Short problem: Would you quote the material below in full and unchanged?
______________________________
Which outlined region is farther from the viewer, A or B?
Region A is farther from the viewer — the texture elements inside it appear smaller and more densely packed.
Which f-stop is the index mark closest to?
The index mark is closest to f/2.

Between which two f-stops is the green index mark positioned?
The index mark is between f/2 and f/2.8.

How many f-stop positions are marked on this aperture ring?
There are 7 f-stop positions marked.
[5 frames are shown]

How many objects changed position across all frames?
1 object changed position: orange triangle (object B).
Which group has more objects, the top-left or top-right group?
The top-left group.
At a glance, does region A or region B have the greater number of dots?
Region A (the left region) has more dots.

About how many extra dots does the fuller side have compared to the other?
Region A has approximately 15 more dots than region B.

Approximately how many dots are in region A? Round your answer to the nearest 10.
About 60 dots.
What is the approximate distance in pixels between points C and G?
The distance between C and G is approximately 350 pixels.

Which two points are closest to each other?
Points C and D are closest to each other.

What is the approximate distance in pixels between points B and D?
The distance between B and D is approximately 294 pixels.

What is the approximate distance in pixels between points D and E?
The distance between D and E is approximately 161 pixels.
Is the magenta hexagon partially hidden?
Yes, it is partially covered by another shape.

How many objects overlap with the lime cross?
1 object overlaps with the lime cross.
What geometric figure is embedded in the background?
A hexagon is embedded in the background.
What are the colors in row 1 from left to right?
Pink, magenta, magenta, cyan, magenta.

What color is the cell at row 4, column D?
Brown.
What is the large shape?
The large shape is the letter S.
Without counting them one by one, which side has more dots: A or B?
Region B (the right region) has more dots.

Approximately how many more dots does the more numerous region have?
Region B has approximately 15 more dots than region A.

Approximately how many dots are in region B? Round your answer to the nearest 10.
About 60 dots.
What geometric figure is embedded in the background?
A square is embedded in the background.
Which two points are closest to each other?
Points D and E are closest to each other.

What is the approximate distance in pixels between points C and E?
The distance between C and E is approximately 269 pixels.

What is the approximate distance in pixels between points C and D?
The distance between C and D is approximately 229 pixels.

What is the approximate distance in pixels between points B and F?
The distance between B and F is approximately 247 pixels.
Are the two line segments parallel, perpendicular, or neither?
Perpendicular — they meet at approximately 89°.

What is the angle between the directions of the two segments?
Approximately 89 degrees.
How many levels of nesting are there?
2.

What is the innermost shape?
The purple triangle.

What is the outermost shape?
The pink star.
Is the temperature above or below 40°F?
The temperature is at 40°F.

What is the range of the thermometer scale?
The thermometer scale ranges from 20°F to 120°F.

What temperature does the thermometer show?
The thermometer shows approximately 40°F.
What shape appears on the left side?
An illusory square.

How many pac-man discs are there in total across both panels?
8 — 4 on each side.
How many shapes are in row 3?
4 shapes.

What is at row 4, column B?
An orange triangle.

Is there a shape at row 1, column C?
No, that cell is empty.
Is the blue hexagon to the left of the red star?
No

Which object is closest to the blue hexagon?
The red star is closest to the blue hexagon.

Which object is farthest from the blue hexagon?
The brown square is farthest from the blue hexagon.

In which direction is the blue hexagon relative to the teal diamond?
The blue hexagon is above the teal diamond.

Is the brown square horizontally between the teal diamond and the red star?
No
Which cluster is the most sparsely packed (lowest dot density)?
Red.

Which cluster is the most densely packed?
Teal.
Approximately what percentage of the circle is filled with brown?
______________________________
Solution to this problem:
Which outlined region is farther from the viewer, A or B?
Region A is farther from the viewer — the texture elements inside it appear smaller and more densely packed.
Which f-stop is the index mark closest to?
The index mark is closest to f/2.

Between which two f-stops is the green index mark positioned?
The index mark is between f/2 and f/2.8.

How many f-stop positions are marked on this aperture ring?
There are 7 f-stop positions marked.
[5 frames are shown]

How many objects changed position across all frames?
1 object changed position: orange triangle (object B).
Which group has more objects, the top-left or top-right group?
The top-left group.
At a glance, does region A or region B have the greater number of dots?
Region A (the left region) has more dots.

About how many extra dots does the fuller side have compared to the other?
Region A has approximately 15 more dots than region B.

Approximately how many dots are in region A? Round your answer to the nearest 10.
About 60 dots.
What is the approximate distance in pixels between points C and G?
The distance between C and G is approximately 350 pixels.

Which two points are closest to each other?
Points C and D are closest to each other.

What is the approximate distance in pixels between points B and D?
The distance between B and D is approximately 294 pixels.

What is the approximate distance in pixels between points D and E?
The distance between D and E is approximately 161 pixels.
Is the magenta hexagon partially hidden?
Yes, it is partially covered by another shape.

How many objects overlap with the lime cross?
1 object overlaps with the lime cross.
What geometric figure is embedded in the background?
A hexagon is embedded in the background.
What are the colors in row 1 from left to right?
Pink, magenta, magenta, cyan, magenta.

What color is the cell at row 4, column D?
Brown.
What is the large shape?
The large shape is the letter S.
Without counting them one by one, which side has more dots: A or B?
Region B (the right region) has more dots.

Approximately how many more dots does the more numerous region have?
Region B has approximately 15 more dots than region A.

Approximately how many dots are in region B? Round your answer to the nearest 10.
About 60 dots.
What geometric figure is embedded in the background?
A square is embedded in the background.
Which two points are closest to each other?
Points D and E are closest to each other.

What is the approximate distance in pixels between points C and E?
The distance between C and E is approximately 269 pixels.

What is the approximate distance in pixels between points C and D?
The distance between C and D is approximately 229 pixels.

What is the approximate distance in pixels between points B and F?
The distance between B and F is approximately 247 pixels.
Are the two line segments parallel, perpendicular, or neither?
Perpendicular — they meet at approximately 89°.

What is the angle between the directions of the two segments?
Approximately 89 degrees.
How many levels of nesting are there?
2.

What is the innermost shape?
The purple triangle.

What is the outermost shape?
The pink star.
Is the temperature above or below 40°F?
The temperature is at 40°F.

What is the range of the thermometer scale?
The thermometer scale ranges from 20°F to 120°F.

What temperature does the thermometer show?
The thermometer shows approximately 40°F.
What shape appears on the left side?
An illusory square.

How many pac-man discs are there in total across both panels?
8 — 4 on each side.
How many shapes are in row 3?
4 shapes.

What is at row 4, column B?
An orange triangle.

Is there a shape at row 1, column C?
No, that cell is empty.
Is the blue hexagon to the left of the red star?
No

Which object is closest to the blue hexagon?
The red star is closest to the blue hexagon.

Which object is farthest from the blue hexagon?
The brown square is farthest from the blue hexagon.

In which direction is the blue hexagon relative to the teal diamond?
The blue hexagon is above the teal diamond.

Is the brown square horizontally between the teal diamond and the red star?
No
Which cluster is the most sparsely packed (lowest dot density)?
Red.

Which cluster is the most densely packed?
Teal.
Approximately what percentage of the circle is filled with brown?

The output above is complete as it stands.